### WRITTEN REQUEST:
Give again only the lines from the line that holds "Two things are" to the end of the data, inclusive, omitting all pictures.

╭─ DATASET ROWS

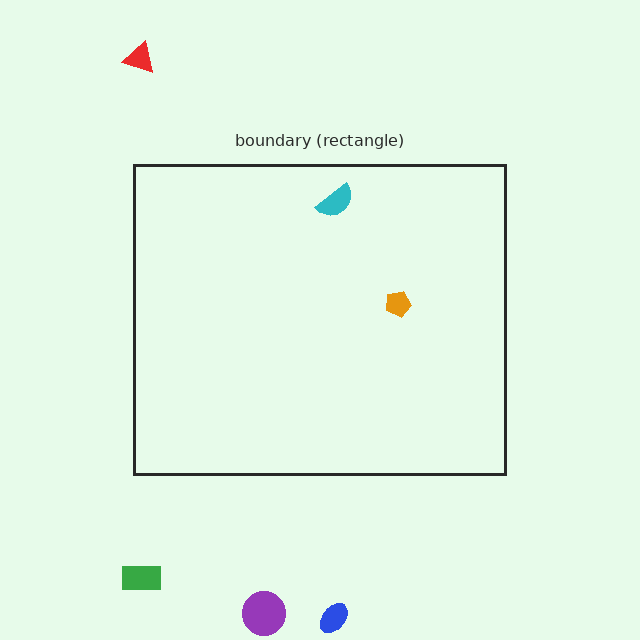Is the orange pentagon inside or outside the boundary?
Inside.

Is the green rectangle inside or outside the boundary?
Outside.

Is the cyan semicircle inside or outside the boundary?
Inside.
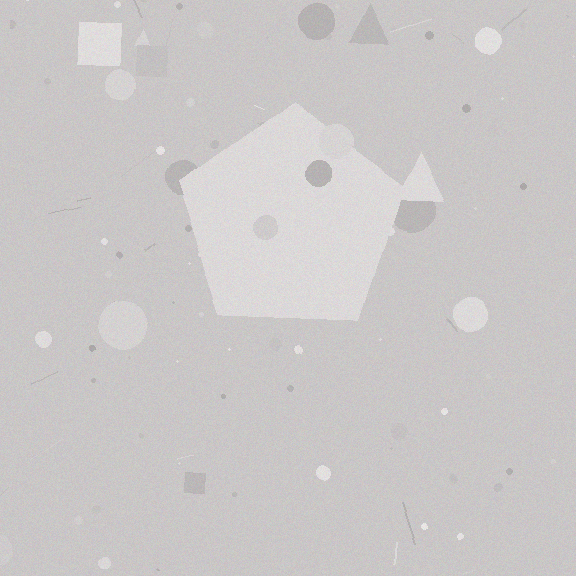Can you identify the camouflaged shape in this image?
The camouflaged shape is a pentagon.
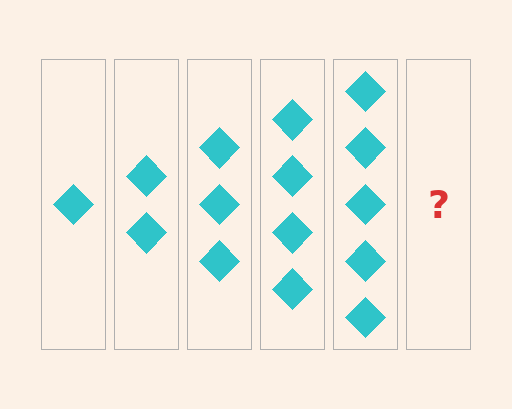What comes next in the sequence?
The next element should be 6 diamonds.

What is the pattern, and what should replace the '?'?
The pattern is that each step adds one more diamond. The '?' should be 6 diamonds.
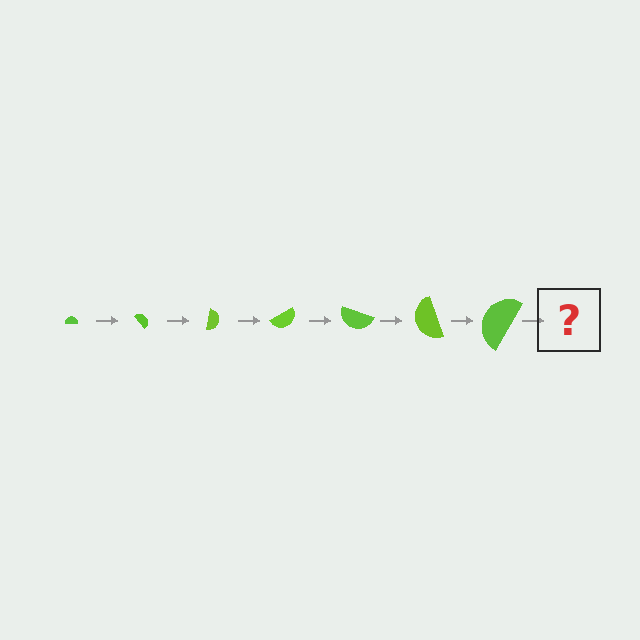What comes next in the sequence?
The next element should be a semicircle, larger than the previous one and rotated 350 degrees clockwise from the start.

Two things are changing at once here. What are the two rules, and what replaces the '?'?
The two rules are that the semicircle grows larger each step and it rotates 50 degrees clockwise each step. The '?' should be a semicircle, larger than the previous one and rotated 350 degrees clockwise from the start.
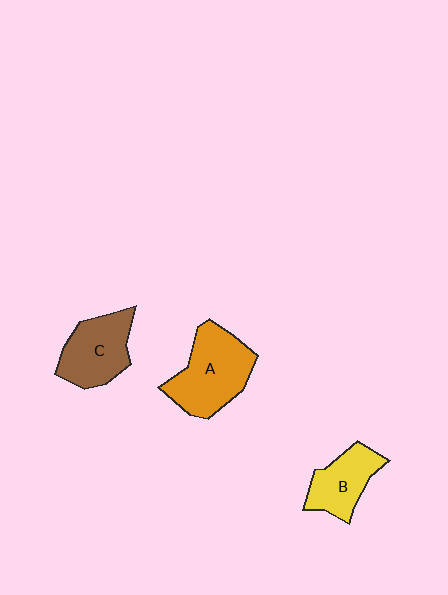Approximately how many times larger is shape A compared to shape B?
Approximately 1.5 times.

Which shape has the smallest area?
Shape B (yellow).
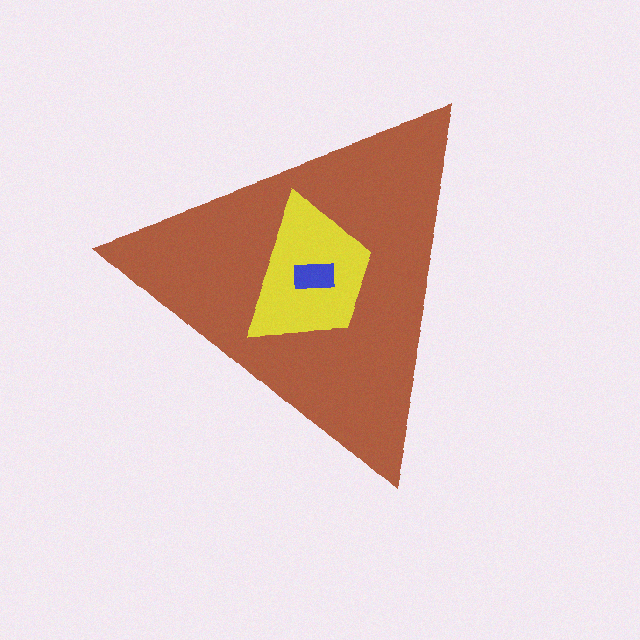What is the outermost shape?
The brown triangle.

╰─

### SOLUTION TO THE EXERCISE:
Two things are changing at once here. What are the two rules, and what replaces the '?'?
The two rules are that the semicircle grows larger each step and it rotates 50 degrees clockwise each step. The '?' should be a semicircle, larger than the previous one and rotated 350 degrees clockwise from the start.
Approximately how many times larger is shape A compared to shape B?
Approximately 1.5 times.

Which shape has the smallest area?
Shape B (yellow).
What is the outermost shape?
The brown triangle.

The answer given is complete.